◆ **Exercise directions**: Transcribe the entries below exactly.

— Start Given data —

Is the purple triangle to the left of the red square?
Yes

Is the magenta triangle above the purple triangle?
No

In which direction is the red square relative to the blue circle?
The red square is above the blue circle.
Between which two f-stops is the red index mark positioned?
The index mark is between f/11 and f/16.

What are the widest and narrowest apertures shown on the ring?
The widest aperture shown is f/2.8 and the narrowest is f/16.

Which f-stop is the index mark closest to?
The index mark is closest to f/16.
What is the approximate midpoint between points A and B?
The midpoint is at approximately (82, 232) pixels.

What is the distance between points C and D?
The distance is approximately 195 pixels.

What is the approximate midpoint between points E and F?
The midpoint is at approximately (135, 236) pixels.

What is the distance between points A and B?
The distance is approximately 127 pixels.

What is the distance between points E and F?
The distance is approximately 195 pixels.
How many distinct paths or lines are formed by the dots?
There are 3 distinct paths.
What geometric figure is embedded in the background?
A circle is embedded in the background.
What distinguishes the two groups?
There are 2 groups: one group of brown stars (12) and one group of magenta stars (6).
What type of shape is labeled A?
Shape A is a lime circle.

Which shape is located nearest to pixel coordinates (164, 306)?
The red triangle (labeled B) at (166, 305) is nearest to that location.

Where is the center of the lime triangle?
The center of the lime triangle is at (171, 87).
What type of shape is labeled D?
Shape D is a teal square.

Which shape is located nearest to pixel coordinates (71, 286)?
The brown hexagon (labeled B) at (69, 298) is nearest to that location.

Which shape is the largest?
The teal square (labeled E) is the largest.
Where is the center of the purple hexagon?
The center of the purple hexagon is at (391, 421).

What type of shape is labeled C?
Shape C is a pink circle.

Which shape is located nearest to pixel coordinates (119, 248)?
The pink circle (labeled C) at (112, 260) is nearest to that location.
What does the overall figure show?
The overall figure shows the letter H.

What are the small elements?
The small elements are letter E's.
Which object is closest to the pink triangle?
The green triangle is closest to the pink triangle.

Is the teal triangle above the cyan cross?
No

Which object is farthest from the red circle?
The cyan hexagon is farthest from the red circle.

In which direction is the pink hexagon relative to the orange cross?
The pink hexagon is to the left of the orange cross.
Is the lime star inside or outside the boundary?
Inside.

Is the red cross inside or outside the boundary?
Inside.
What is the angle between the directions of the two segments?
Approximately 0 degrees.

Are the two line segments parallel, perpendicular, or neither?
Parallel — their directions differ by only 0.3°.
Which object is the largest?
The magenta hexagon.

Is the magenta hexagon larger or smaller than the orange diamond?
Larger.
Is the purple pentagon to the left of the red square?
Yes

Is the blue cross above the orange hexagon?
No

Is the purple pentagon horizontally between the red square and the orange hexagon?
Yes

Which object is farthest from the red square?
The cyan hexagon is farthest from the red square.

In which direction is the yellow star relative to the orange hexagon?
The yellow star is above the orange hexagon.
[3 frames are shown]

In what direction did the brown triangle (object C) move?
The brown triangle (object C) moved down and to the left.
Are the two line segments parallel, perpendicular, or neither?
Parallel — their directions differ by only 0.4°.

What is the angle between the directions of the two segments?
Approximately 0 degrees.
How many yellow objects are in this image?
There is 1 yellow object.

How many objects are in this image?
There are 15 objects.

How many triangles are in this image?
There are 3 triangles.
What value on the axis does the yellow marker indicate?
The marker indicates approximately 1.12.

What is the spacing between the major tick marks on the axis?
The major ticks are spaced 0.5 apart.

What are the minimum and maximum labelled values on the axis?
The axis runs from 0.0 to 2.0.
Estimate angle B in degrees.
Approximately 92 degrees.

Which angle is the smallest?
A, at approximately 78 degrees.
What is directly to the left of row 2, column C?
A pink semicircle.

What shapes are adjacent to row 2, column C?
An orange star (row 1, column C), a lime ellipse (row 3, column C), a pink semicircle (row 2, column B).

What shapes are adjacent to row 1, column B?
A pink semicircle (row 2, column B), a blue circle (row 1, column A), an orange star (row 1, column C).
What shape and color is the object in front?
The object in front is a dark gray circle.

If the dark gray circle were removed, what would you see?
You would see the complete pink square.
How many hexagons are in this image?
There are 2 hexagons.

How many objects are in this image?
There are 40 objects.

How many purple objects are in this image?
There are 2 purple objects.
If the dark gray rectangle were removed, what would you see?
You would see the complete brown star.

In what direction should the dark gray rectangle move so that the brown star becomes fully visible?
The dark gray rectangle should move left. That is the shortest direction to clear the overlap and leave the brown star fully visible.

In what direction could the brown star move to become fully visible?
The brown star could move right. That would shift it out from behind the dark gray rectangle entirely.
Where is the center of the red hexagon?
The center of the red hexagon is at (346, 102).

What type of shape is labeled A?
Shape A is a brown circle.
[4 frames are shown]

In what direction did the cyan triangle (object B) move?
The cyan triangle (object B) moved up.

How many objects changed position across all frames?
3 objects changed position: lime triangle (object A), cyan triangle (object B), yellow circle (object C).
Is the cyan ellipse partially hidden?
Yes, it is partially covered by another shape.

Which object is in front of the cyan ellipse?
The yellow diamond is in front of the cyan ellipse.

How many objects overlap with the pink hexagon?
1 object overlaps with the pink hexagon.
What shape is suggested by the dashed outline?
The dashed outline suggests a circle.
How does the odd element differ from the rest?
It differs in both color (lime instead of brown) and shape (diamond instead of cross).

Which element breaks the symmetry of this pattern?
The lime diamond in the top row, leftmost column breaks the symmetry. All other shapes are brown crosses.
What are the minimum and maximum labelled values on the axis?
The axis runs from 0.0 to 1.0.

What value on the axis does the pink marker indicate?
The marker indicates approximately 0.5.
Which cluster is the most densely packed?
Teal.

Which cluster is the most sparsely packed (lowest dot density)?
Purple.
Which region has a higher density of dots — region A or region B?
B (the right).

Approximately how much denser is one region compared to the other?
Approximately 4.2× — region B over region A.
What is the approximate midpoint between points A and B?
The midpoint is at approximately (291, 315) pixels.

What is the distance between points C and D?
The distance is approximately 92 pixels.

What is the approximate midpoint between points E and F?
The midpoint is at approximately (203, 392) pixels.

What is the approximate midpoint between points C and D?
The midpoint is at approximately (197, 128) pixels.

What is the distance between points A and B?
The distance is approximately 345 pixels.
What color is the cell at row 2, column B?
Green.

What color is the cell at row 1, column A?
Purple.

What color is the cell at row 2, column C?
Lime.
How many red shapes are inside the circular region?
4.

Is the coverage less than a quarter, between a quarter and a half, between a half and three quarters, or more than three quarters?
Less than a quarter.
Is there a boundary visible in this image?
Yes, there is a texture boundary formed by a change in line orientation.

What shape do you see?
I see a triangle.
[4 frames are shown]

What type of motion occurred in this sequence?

— End Given data —

◆ **Expected answer**:
Is the purple triangle to the left of the red square?
Yes

Is the magenta triangle above the purple triangle?
No

In which direction is the red square relative to the blue circle?
The red square is above the blue circle.
Between which two f-stops is the red index mark positioned?
The index mark is between f/11 and f/16.

What are the widest and narrowest apertures shown on the ring?
The widest aperture shown is f/2.8 and the narrowest is f/16.

Which f-stop is the index mark closest to?
The index mark is closest to f/16.
What is the approximate midpoint between points A and B?
The midpoint is at approximately (82, 232) pixels.

What is the distance between points C and D?
The distance is approximately 195 pixels.

What is the approximate midpoint between points E and F?
The midpoint is at approximately (135, 236) pixels.

What is the distance between points A and B?
The distance is approximately 127 pixels.

What is the distance between points E and F?
The distance is approximately 195 pixels.
How many distinct paths or lines are formed by the dots?
There are 3 distinct paths.
What geometric figure is embedded in the background?
A circle is embedded in the background.
What distinguishes the two groups?
There are 2 groups: one group of brown stars (12) and one group of magenta stars (6).
What type of shape is labeled A?
Shape A is a lime circle.

Which shape is located nearest to pixel coordinates (164, 306)?
The red triangle (labeled B) at (166, 305) is nearest to that location.

Where is the center of the lime triangle?
The center of the lime triangle is at (171, 87).
What type of shape is labeled D?
Shape D is a teal square.

Which shape is located nearest to pixel coordinates (71, 286)?
The brown hexagon (labeled B) at (69, 298) is nearest to that location.

Which shape is the largest?
The teal square (labeled E) is the largest.
Where is the center of the purple hexagon?
The center of the purple hexagon is at (391, 421).

What type of shape is labeled C?
Shape C is a pink circle.

Which shape is located nearest to pixel coordinates (119, 248)?
The pink circle (labeled C) at (112, 260) is nearest to that location.
What does the overall figure show?
The overall figure shows the letter H.

What are the small elements?
The small elements are letter E's.
Which object is closest to the pink triangle?
The green triangle is closest to the pink triangle.

Is the teal triangle above the cyan cross?
No

Which object is farthest from the red circle?
The cyan hexagon is farthest from the red circle.

In which direction is the pink hexagon relative to the orange cross?
The pink hexagon is to the left of the orange cross.
Is the lime star inside or outside the boundary?
Inside.

Is the red cross inside or outside the boundary?
Inside.
What is the angle between the directions of the two segments?
Approximately 0 degrees.

Are the two line segments parallel, perpendicular, or neither?
Parallel — their directions differ by only 0.3°.
Which object is the largest?
The magenta hexagon.

Is the magenta hexagon larger or smaller than the orange diamond?
Larger.
Is the purple pentagon to the left of the red square?
Yes

Is the blue cross above the orange hexagon?
No

Is the purple pentagon horizontally between the red square and the orange hexagon?
Yes

Which object is farthest from the red square?
The cyan hexagon is farthest from the red square.

In which direction is the yellow star relative to the orange hexagon?
The yellow star is above the orange hexagon.
[3 frames are shown]

In what direction did the brown triangle (object C) move?
The brown triangle (object C) moved down and to the left.
Are the two line segments parallel, perpendicular, or neither?
Parallel — their directions differ by only 0.4°.

What is the angle between the directions of the two segments?
Approximately 0 degrees.
How many yellow objects are in this image?
There is 1 yellow object.

How many objects are in this image?
There are 15 objects.

How many triangles are in this image?
There are 3 triangles.
What value on the axis does the yellow marker indicate?
The marker indicates approximately 1.12.

What is the spacing between the major tick marks on the axis?
The major ticks are spaced 0.5 apart.

What are the minimum and maximum labelled values on the axis?
The axis runs from 0.0 to 2.0.
Estimate angle B in degrees.
Approximately 92 degrees.

Which angle is the smallest?
A, at approximately 78 degrees.
What is directly to the left of row 2, column C?
A pink semicircle.

What shapes are adjacent to row 2, column C?
An orange star (row 1, column C), a lime ellipse (row 3, column C), a pink semicircle (row 2, column B).

What shapes are adjacent to row 1, column B?
A pink semicircle (row 2, column B), a blue circle (row 1, column A), an orange star (row 1, column C).
What shape and color is the object in front?
The object in front is a dark gray circle.

If the dark gray circle were removed, what would you see?
You would see the complete pink square.
How many hexagons are in this image?
There are 2 hexagons.

How many objects are in this image?
There are 40 objects.

How many purple objects are in this image?
There are 2 purple objects.
If the dark gray rectangle were removed, what would you see?
You would see the complete brown star.

In what direction should the dark gray rectangle move so that the brown star becomes fully visible?
The dark gray rectangle should move left. That is the shortest direction to clear the overlap and leave the brown star fully visible.

In what direction could the brown star move to become fully visible?
The brown star could move right. That would shift it out from behind the dark gray rectangle entirely.
Where is the center of the red hexagon?
The center of the red hexagon is at (346, 102).

What type of shape is labeled A?
Shape A is a brown circle.
[4 frames are shown]

In what direction did the cyan triangle (object B) move?
The cyan triangle (object B) moved up.

How many objects changed position across all frames?
3 objects changed position: lime triangle (object A), cyan triangle (object B), yellow circle (object C).
Is the cyan ellipse partially hidden?
Yes, it is partially covered by another shape.

Which object is in front of the cyan ellipse?
The yellow diamond is in front of the cyan ellipse.

How many objects overlap with the pink hexagon?
1 object overlaps with the pink hexagon.
What shape is suggested by the dashed outline?
The dashed outline suggests a circle.
How does the odd element differ from the rest?
It differs in both color (lime instead of brown) and shape (diamond instead of cross).

Which element breaks the symmetry of this pattern?
The lime diamond in the top row, leftmost column breaks the symmetry. All other shapes are brown crosses.
What are the minimum and maximum labelled values on the axis?
The axis runs from 0.0 to 1.0.

What value on the axis does the pink marker indicate?
The marker indicates approximately 0.5.
Which cluster is the most densely packed?
Teal.

Which cluster is the most sparsely packed (lowest dot density)?
Purple.
Which region has a higher density of dots — region A or region B?
B (the right).

Approximately how much denser is one region compared to the other?
Approximately 4.2× — region B over region A.
What is the approximate midpoint between points A and B?
The midpoint is at approximately (291, 315) pixels.

What is the distance between points C and D?
The distance is approximately 92 pixels.

What is the approximate midpoint between points E and F?
The midpoint is at approximately (203, 392) pixels.

What is the approximate midpoint between points C and D?
The midpoint is at approximately (197, 128) pixels.

What is the distance between points A and B?
The distance is approximately 345 pixels.
What color is the cell at row 2, column B?
Green.

What color is the cell at row 1, column A?
Purple.

What color is the cell at row 2, column C?
Lime.
How many red shapes are inside the circular region?
4.

Is the coverage less than a quarter, between a quarter and a half, between a half and three quarters, or more than three quarters?
Less than a quarter.
Is there a boundary visible in this image?
Yes, there is a texture boundary formed by a change in line orientation.

What shape do you see?
I see a triangle.
[4 frames are shown]

What type of motion occurred in this sequence?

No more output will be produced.